**Records provided:**
#####

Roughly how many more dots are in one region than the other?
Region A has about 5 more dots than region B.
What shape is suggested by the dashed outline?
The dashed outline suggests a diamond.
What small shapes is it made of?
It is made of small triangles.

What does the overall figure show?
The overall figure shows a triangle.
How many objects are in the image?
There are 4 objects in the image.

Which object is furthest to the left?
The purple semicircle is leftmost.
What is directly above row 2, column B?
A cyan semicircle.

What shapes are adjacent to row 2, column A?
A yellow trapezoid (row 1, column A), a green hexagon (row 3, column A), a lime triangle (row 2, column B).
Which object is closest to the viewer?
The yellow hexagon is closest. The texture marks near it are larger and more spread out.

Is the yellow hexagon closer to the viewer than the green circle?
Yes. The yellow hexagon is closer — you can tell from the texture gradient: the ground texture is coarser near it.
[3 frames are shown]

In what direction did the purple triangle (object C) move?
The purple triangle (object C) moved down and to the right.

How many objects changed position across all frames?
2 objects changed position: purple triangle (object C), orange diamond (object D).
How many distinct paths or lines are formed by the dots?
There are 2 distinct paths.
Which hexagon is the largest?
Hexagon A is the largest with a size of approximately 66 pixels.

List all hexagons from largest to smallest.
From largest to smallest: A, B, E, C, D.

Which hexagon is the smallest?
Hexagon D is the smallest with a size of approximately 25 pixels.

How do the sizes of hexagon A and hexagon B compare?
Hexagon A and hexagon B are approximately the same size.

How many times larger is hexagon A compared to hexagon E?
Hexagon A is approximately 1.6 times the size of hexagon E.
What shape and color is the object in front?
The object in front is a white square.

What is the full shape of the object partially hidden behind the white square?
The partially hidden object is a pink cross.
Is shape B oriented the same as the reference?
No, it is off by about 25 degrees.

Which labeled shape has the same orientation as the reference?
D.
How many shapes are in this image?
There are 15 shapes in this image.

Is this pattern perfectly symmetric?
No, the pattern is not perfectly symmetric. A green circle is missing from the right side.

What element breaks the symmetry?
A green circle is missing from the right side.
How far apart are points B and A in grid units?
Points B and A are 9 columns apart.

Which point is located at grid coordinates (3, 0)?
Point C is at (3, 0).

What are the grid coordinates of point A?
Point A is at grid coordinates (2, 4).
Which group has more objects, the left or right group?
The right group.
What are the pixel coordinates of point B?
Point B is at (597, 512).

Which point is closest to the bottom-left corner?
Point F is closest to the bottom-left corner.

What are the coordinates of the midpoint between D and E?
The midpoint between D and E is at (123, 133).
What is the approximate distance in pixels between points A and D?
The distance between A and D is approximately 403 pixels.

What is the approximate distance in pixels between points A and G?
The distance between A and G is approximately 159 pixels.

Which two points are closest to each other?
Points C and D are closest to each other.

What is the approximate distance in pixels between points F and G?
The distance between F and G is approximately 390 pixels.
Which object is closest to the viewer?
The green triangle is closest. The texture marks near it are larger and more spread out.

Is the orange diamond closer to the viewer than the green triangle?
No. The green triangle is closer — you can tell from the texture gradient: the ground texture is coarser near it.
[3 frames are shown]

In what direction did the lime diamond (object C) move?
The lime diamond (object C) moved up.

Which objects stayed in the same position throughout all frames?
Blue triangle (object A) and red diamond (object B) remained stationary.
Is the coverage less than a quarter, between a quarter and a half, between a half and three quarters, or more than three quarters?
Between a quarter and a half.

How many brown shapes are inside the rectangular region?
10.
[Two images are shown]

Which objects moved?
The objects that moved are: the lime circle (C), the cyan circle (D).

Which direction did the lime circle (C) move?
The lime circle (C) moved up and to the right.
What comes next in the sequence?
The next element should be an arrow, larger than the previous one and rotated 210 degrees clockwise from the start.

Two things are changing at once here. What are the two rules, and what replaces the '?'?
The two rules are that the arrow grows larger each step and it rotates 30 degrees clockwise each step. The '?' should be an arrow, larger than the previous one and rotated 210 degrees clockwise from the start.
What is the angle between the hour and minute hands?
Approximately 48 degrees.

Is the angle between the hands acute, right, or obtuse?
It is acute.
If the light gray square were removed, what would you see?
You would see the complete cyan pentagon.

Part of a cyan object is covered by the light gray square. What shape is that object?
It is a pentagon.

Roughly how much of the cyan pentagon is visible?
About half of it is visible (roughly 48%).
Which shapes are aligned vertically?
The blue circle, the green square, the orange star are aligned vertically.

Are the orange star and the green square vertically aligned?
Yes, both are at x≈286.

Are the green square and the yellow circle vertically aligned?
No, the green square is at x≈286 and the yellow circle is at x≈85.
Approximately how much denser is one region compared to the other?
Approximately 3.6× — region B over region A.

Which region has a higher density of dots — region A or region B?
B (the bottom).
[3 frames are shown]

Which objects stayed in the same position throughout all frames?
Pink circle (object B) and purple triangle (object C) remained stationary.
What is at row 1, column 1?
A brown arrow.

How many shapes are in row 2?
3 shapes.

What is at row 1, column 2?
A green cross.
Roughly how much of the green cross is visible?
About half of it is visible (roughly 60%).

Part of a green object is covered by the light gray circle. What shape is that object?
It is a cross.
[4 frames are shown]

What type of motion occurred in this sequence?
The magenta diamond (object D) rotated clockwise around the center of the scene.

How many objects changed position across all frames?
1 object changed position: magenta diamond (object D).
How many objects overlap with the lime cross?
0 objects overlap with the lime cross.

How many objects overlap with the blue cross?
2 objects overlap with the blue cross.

#####

**Short exercise:** Transcribe each entry precisely, missing none.

**Result of the exercise:**
Roughly how many more dots are in one region than the other?
Region A has about 5 more dots than region B.
What shape is suggested by the dashed outline?
The dashed outline suggests a diamond.
What small shapes is it made of?
It is made of small triangles.

What does the overall figure show?
The overall figure shows a triangle.
How many objects are in the image?
There are 4 objects in the image.

Which object is furthest to the left?
The purple semicircle is leftmost.
What is directly above row 2, column B?
A cyan semicircle.

What shapes are adjacent to row 2, column A?
A yellow trapezoid (row 1, column A), a green hexagon (row 3, column A), a lime triangle (row 2, column B).
Which object is closest to the viewer?
The yellow hexagon is closest. The texture marks near it are larger and more spread out.

Is the yellow hexagon closer to the viewer than the green circle?
Yes. The yellow hexagon is closer — you can tell from the texture gradient: the ground texture is coarser near it.
[3 frames are shown]

In what direction did the purple triangle (object C) move?
The purple triangle (object C) moved down and to the right.

How many objects changed position across all frames?
2 objects changed position: purple triangle (object C), orange diamond (object D).
How many distinct paths or lines are formed by the dots?
There are 2 distinct paths.
Which hexagon is the largest?
Hexagon A is the largest with a size of approximately 66 pixels.

List all hexagons from largest to smallest.
From largest to smallest: A, B, E, C, D.

Which hexagon is the smallest?
Hexagon D is the smallest with a size of approximately 25 pixels.

How do the sizes of hexagon A and hexagon B compare?
Hexagon A and hexagon B are approximately the same size.

How many times larger is hexagon A compared to hexagon E?
Hexagon A is approximately 1.6 times the size of hexagon E.
What shape and color is the object in front?
The object in front is a white square.

What is the full shape of the object partially hidden behind the white square?
The partially hidden object is a pink cross.
Is shape B oriented the same as the reference?
No, it is off by about 25 degrees.

Which labeled shape has the same orientation as the reference?
D.
How many shapes are in this image?
There are 15 shapes in this image.

Is this pattern perfectly symmetric?
No, the pattern is not perfectly symmetric. A green circle is missing from the right side.

What element breaks the symmetry?
A green circle is missing from the right side.
How far apart are points B and A in grid units?
Points B and A are 9 columns apart.

Which point is located at grid coordinates (3, 0)?
Point C is at (3, 0).

What are the grid coordinates of point A?
Point A is at grid coordinates (2, 4).
Which group has more objects, the left or right group?
The right group.
What are the pixel coordinates of point B?
Point B is at (597, 512).

Which point is closest to the bottom-left corner?
Point F is closest to the bottom-left corner.

What are the coordinates of the midpoint between D and E?
The midpoint between D and E is at (123, 133).
What is the approximate distance in pixels between points A and D?
The distance between A and D is approximately 403 pixels.

What is the approximate distance in pixels between points A and G?
The distance between A and G is approximately 159 pixels.

Which two points are closest to each other?
Points C and D are closest to each other.

What is the approximate distance in pixels between points F and G?
The distance between F and G is approximately 390 pixels.
Which object is closest to the viewer?
The green triangle is closest. The texture marks near it are larger and more spread out.

Is the orange diamond closer to the viewer than the green triangle?
No. The green triangle is closer — you can tell from the texture gradient: the ground texture is coarser near it.
[3 frames are shown]

In what direction did the lime diamond (object C) move?
The lime diamond (object C) moved up.

Which objects stayed in the same position throughout all frames?
Blue triangle (object A) and red diamond (object B) remained stationary.
Is the coverage less than a quarter, between a quarter and a half, between a half and three quarters, or more than three quarters?
Between a quarter and a half.

How many brown shapes are inside the rectangular region?
10.
[Two images are shown]

Which objects moved?
The objects that moved are: the lime circle (C), the cyan circle (D).

Which direction did the lime circle (C) move?
The lime circle (C) moved up and to the right.
What comes next in the sequence?
The next element should be an arrow, larger than the previous one and rotated 210 degrees clockwise from the start.

Two things are changing at once here. What are the two rules, and what replaces the '?'?
The two rules are that the arrow grows larger each step and it rotates 30 degrees clockwise each step. The '?' should be an arrow, larger than the previous one and rotated 210 degrees clockwise from the start.
What is the angle between the hour and minute hands?
Approximately 48 degrees.

Is the angle between the hands acute, right, or obtuse?
It is acute.
If the light gray square were removed, what would you see?
You would see the complete cyan pentagon.

Part of a cyan object is covered by the light gray square. What shape is that object?
It is a pentagon.

Roughly how much of the cyan pentagon is visible?
About half of it is visible (roughly 48%).
Which shapes are aligned vertically?
The blue circle, the green square, the orange star are aligned vertically.

Are the orange star and the green square vertically aligned?
Yes, both are at x≈286.

Are the green square and the yellow circle vertically aligned?
No, the green square is at x≈286 and the yellow circle is at x≈85.
Approximately how much denser is one region compared to the other?
Approximately 3.6× — region B over region A.

Which region has a higher density of dots — region A or region B?
B (the bottom).
[3 frames are shown]

Which objects stayed in the same position throughout all frames?
Pink circle (object B) and purple triangle (object C) remained stationary.
What is at row 1, column 1?
A brown arrow.

How many shapes are in row 2?
3 shapes.

What is at row 1, column 2?
A green cross.
Roughly how much of the green cross is visible?
About half of it is visible (roughly 60%).

Part of a green object is covered by the light gray circle. What shape is that object?
It is a cross.
[4 frames are shown]

What type of motion occurred in this sequence?
The magenta diamond (object D) rotated clockwise around the center of the scene.

How many objects changed position across all frames?
1 object changed position: magenta diamond (object D).
How many objects overlap with the lime cross?
0 objects overlap with the lime cross.

How many objects overlap with the blue cross?
2 objects overlap with the blue cross.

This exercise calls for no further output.